> _What needs to be done_: Copy out each of the lines below word for word, but leave out the pictures.

[Records to process start]

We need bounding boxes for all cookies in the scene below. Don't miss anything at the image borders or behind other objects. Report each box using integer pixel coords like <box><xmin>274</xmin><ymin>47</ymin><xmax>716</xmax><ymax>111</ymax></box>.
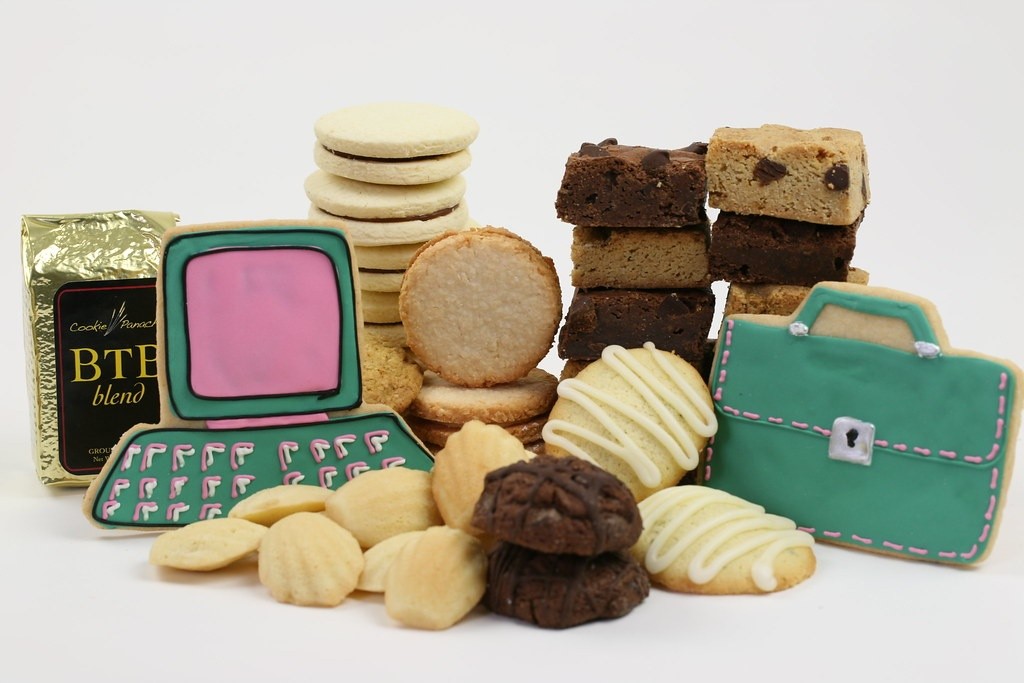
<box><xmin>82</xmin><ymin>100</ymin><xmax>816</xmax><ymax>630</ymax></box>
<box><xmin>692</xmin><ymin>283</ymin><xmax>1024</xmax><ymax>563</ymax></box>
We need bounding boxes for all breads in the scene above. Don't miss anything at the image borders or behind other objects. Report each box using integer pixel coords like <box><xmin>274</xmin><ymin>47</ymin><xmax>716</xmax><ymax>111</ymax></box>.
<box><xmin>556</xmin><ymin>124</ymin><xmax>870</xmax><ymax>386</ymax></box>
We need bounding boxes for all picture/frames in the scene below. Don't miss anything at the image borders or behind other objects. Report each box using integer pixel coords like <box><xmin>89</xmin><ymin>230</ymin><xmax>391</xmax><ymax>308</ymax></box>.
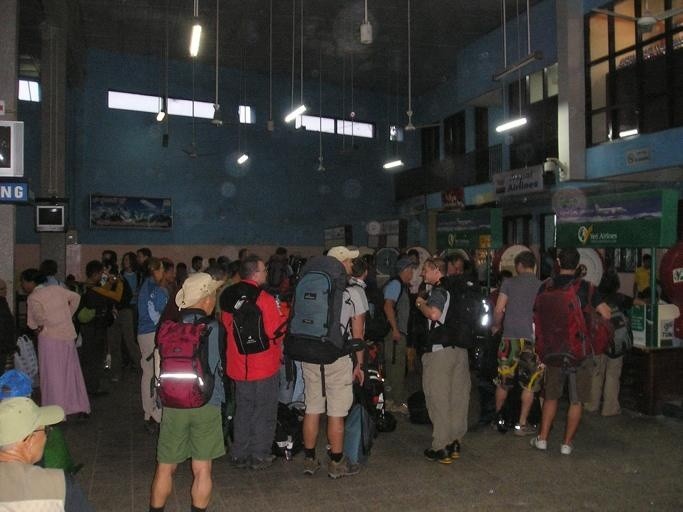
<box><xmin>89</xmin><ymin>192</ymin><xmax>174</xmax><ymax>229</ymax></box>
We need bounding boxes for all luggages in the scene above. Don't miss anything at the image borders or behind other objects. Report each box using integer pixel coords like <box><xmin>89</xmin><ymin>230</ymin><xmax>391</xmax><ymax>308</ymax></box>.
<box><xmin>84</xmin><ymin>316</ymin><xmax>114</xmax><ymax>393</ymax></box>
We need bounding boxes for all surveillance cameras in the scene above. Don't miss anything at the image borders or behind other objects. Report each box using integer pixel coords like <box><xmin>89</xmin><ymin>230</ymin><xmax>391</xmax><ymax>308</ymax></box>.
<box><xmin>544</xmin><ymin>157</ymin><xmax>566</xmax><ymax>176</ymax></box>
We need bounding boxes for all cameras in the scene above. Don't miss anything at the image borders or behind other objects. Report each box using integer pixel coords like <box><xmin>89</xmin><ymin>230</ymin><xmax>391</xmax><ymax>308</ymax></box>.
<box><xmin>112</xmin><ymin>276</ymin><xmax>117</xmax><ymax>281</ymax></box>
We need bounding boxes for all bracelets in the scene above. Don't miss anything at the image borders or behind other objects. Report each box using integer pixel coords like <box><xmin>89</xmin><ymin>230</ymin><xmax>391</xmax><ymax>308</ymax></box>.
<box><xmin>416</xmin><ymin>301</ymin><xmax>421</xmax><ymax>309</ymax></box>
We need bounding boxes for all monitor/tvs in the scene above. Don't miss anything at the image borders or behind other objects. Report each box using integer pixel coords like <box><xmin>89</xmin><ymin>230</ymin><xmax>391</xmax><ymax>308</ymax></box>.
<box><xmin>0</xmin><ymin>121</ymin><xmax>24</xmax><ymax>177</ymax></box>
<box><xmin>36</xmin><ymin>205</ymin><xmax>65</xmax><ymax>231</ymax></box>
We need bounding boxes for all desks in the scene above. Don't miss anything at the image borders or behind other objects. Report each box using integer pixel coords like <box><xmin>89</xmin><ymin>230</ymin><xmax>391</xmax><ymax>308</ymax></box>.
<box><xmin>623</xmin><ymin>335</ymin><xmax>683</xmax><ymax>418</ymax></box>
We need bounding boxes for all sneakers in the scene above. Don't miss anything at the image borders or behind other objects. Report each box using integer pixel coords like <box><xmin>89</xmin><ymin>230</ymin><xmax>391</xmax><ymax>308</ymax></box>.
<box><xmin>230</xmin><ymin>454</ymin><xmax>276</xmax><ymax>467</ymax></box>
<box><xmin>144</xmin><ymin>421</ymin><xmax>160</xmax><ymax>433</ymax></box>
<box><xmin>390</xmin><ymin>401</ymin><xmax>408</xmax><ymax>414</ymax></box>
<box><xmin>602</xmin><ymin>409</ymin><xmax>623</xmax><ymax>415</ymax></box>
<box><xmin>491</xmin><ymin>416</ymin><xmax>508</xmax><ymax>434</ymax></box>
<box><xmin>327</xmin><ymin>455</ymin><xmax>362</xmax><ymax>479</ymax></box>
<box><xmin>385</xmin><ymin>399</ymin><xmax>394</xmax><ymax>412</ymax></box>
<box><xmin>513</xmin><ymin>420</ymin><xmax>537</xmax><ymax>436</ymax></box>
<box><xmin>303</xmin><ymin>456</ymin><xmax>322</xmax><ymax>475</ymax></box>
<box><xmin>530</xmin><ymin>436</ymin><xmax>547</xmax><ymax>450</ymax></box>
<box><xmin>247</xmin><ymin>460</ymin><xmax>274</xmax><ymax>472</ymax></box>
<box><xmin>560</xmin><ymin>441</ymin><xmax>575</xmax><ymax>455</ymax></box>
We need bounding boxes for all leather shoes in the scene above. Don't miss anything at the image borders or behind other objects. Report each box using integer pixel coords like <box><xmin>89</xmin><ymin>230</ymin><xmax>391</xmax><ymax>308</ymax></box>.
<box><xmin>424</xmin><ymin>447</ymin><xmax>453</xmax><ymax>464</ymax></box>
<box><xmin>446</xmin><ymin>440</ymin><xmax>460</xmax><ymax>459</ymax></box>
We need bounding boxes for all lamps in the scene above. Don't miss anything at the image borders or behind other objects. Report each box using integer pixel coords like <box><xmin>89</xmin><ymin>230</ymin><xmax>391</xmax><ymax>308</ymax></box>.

[Records to process end]

> _Result of this exercise_:
We need bounding boxes for all cookies in the scene below. Don't miss anything at the image borders or behind other objects. Report each box using integer pixel coords like <box><xmin>274</xmin><ymin>47</ymin><xmax>716</xmax><ymax>111</ymax></box>.
<box><xmin>82</xmin><ymin>100</ymin><xmax>816</xmax><ymax>630</ymax></box>
<box><xmin>692</xmin><ymin>283</ymin><xmax>1024</xmax><ymax>563</ymax></box>
We need bounding boxes for all breads in the scene above. Don't miss anything at the image borders or behind other objects. Report each box using integer pixel coords like <box><xmin>274</xmin><ymin>47</ymin><xmax>716</xmax><ymax>111</ymax></box>.
<box><xmin>556</xmin><ymin>124</ymin><xmax>870</xmax><ymax>386</ymax></box>
We need bounding boxes for all picture/frames in the scene below. Don't miss anything at the image borders or behind other objects. Report each box using integer pixel coords like <box><xmin>89</xmin><ymin>230</ymin><xmax>391</xmax><ymax>308</ymax></box>.
<box><xmin>89</xmin><ymin>192</ymin><xmax>174</xmax><ymax>229</ymax></box>
We need bounding boxes for all luggages in the scene above. Don't miss anything at the image borders or behind other objects. Report each box using integer pixel coords like <box><xmin>89</xmin><ymin>230</ymin><xmax>391</xmax><ymax>308</ymax></box>.
<box><xmin>84</xmin><ymin>316</ymin><xmax>114</xmax><ymax>393</ymax></box>
We need bounding boxes for all surveillance cameras in the scene above. Don't miss anything at the image borders or behind other objects. Report each box using integer pixel coords like <box><xmin>89</xmin><ymin>230</ymin><xmax>391</xmax><ymax>308</ymax></box>.
<box><xmin>544</xmin><ymin>157</ymin><xmax>566</xmax><ymax>176</ymax></box>
We need bounding boxes for all cameras in the scene above. Don't miss anything at the image borders or behind other objects. Report each box using integer pixel coords like <box><xmin>89</xmin><ymin>230</ymin><xmax>391</xmax><ymax>308</ymax></box>.
<box><xmin>112</xmin><ymin>276</ymin><xmax>117</xmax><ymax>281</ymax></box>
We need bounding boxes for all bracelets in the scene above. Don't miss anything at the image borders or behind other objects. Report each box using integer pixel coords like <box><xmin>89</xmin><ymin>230</ymin><xmax>391</xmax><ymax>308</ymax></box>.
<box><xmin>416</xmin><ymin>301</ymin><xmax>421</xmax><ymax>309</ymax></box>
We need bounding boxes for all monitor/tvs in the scene above. Don't miss anything at the image borders or behind other objects. Report each box using integer pixel coords like <box><xmin>89</xmin><ymin>230</ymin><xmax>391</xmax><ymax>308</ymax></box>.
<box><xmin>0</xmin><ymin>121</ymin><xmax>24</xmax><ymax>177</ymax></box>
<box><xmin>36</xmin><ymin>205</ymin><xmax>65</xmax><ymax>231</ymax></box>
We need bounding boxes for all desks in the scene above. Don't miss anything at the image borders or behind other objects. Report each box using integer pixel coords like <box><xmin>89</xmin><ymin>230</ymin><xmax>391</xmax><ymax>308</ymax></box>.
<box><xmin>623</xmin><ymin>335</ymin><xmax>683</xmax><ymax>418</ymax></box>
We need bounding boxes for all sneakers in the scene above. Don't miss anything at the image borders or behind other objects. Report each box using integer pixel coords like <box><xmin>89</xmin><ymin>230</ymin><xmax>391</xmax><ymax>308</ymax></box>.
<box><xmin>230</xmin><ymin>454</ymin><xmax>276</xmax><ymax>467</ymax></box>
<box><xmin>144</xmin><ymin>421</ymin><xmax>160</xmax><ymax>433</ymax></box>
<box><xmin>390</xmin><ymin>401</ymin><xmax>408</xmax><ymax>414</ymax></box>
<box><xmin>602</xmin><ymin>409</ymin><xmax>623</xmax><ymax>415</ymax></box>
<box><xmin>491</xmin><ymin>416</ymin><xmax>508</xmax><ymax>434</ymax></box>
<box><xmin>327</xmin><ymin>455</ymin><xmax>362</xmax><ymax>479</ymax></box>
<box><xmin>385</xmin><ymin>399</ymin><xmax>394</xmax><ymax>412</ymax></box>
<box><xmin>513</xmin><ymin>420</ymin><xmax>537</xmax><ymax>436</ymax></box>
<box><xmin>303</xmin><ymin>456</ymin><xmax>322</xmax><ymax>475</ymax></box>
<box><xmin>530</xmin><ymin>436</ymin><xmax>547</xmax><ymax>450</ymax></box>
<box><xmin>247</xmin><ymin>460</ymin><xmax>274</xmax><ymax>472</ymax></box>
<box><xmin>560</xmin><ymin>441</ymin><xmax>575</xmax><ymax>455</ymax></box>
We need bounding boxes for all leather shoes in the scene above. Don't miss anything at the image borders or behind other objects. Report each box using integer pixel coords like <box><xmin>89</xmin><ymin>230</ymin><xmax>391</xmax><ymax>308</ymax></box>.
<box><xmin>424</xmin><ymin>447</ymin><xmax>453</xmax><ymax>464</ymax></box>
<box><xmin>446</xmin><ymin>440</ymin><xmax>460</xmax><ymax>459</ymax></box>
We need bounding boxes for all lamps in the scene above. Don't miss anything at the image borders or behind other objects. Report each box using integer pixel coords like <box><xmin>89</xmin><ymin>230</ymin><xmax>391</xmax><ymax>308</ymax></box>.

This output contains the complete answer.